Starting at the line that contains "Which object is farthest", reproduce each line exactly up to and including the line that contains "What shapes are layered on top of each other?". Reproduce nothing else.

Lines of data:
****************

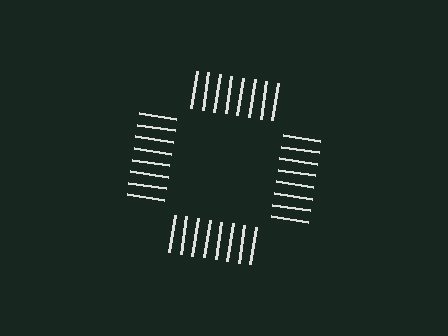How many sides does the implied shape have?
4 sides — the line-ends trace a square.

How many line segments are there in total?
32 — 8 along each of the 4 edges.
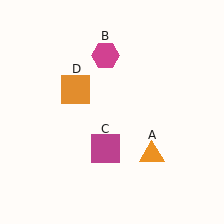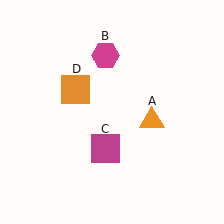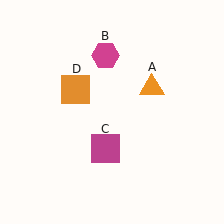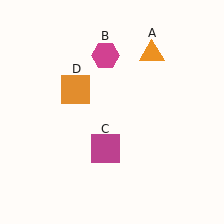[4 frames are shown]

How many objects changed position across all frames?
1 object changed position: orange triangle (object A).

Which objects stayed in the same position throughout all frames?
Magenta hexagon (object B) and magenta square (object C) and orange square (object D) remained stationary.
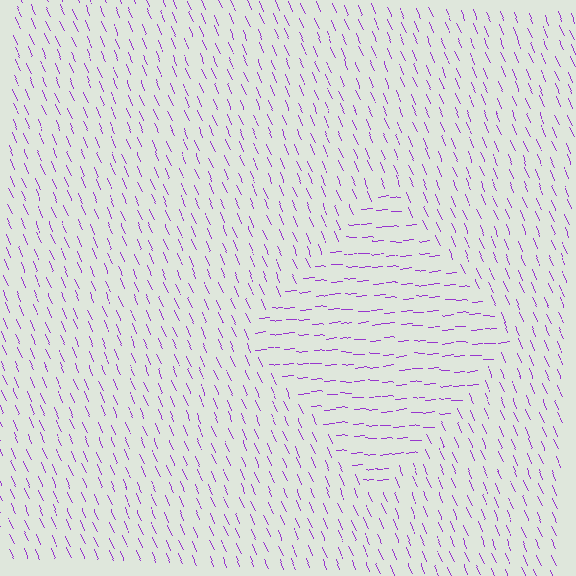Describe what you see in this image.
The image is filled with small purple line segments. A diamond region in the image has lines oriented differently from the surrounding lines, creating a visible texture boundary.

****************

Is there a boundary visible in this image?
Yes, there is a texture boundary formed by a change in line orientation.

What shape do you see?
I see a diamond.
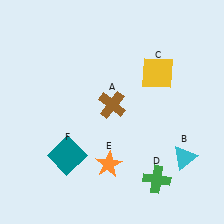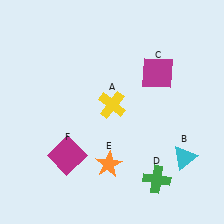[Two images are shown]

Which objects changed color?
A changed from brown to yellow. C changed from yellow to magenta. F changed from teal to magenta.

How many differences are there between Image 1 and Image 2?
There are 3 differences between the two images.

****************

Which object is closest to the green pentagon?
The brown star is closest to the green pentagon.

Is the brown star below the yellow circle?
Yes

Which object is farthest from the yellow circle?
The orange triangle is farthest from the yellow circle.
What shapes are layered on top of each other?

****************

**THE RESPONSE**
Which object is farthest from the yellow circle?
The orange triangle is farthest from the yellow circle.
What shapes are layered on top of each other?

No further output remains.